(Questions about pictured shapes)
= = = =

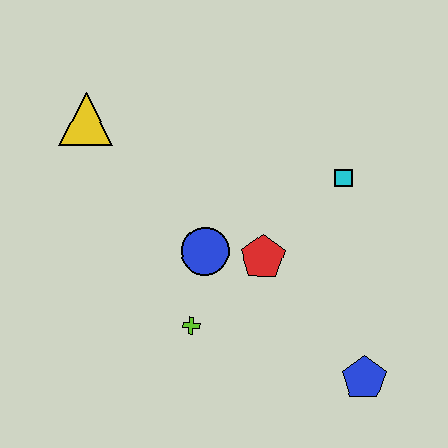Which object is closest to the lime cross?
The blue circle is closest to the lime cross.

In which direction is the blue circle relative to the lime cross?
The blue circle is above the lime cross.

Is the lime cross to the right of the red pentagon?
No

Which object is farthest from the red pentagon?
The yellow triangle is farthest from the red pentagon.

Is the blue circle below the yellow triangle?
Yes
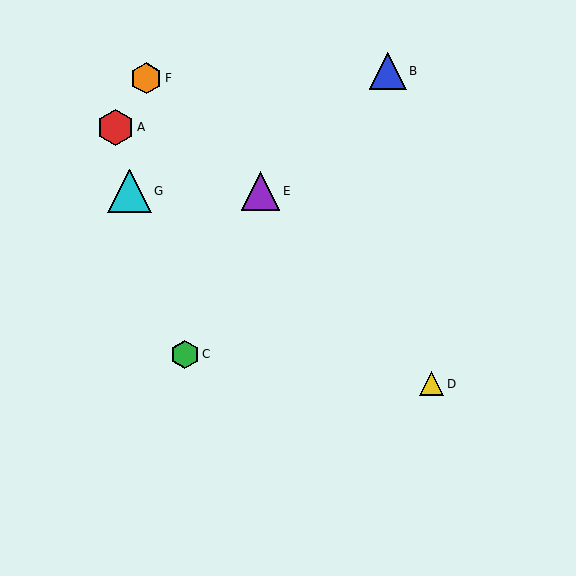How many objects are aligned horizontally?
2 objects (E, G) are aligned horizontally.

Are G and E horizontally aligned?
Yes, both are at y≈191.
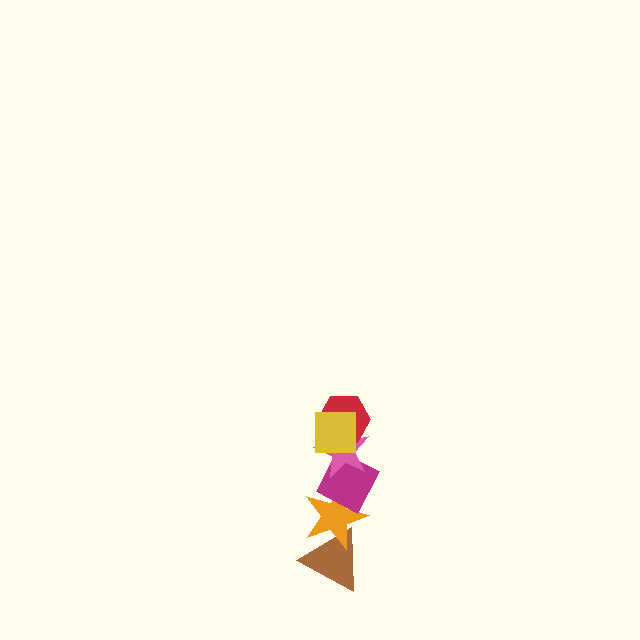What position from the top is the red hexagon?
The red hexagon is 2nd from the top.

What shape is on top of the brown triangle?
The orange star is on top of the brown triangle.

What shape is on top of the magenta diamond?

= = = =

◆ **PROBLEM**:
Copy the records above exactly, leaving out every picture.

◆ **REPLY TO THE EXERCISE**:
Which object is closest to the lime cross?
The blue circle is closest to the lime cross.

In which direction is the blue circle relative to the lime cross?
The blue circle is above the lime cross.

Is the lime cross to the right of the red pentagon?
No

Which object is farthest from the red pentagon?
The yellow triangle is farthest from the red pentagon.

Is the blue circle below the yellow triangle?
Yes
How many objects are aligned horizontally?
2 objects (E, G) are aligned horizontally.

Are G and E horizontally aligned?
Yes, both are at y≈191.
What position from the top is the red hexagon?
The red hexagon is 2nd from the top.

What shape is on top of the brown triangle?
The orange star is on top of the brown triangle.

What shape is on top of the magenta diamond?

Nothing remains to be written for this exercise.